Required task:
Copy out every record below exactly as written, but leave out any pictures.
** START OF Material provided **
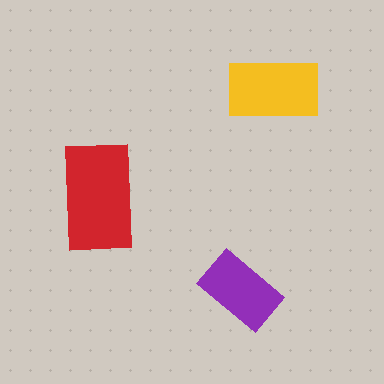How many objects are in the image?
There are 3 objects in the image.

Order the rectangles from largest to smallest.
the red one, the yellow one, the purple one.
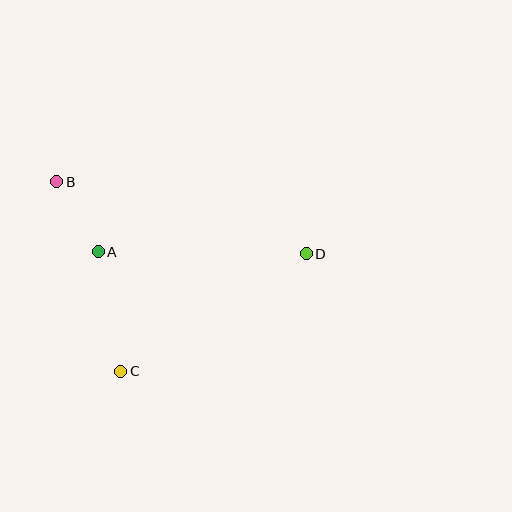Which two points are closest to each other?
Points A and B are closest to each other.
** END OF Material provided **
Response:
How many objects are in the image?
There are 3 objects in the image.

Order the rectangles from largest to smallest.
the red one, the yellow one, the purple one.
Which two points are closest to each other?
Points A and B are closest to each other.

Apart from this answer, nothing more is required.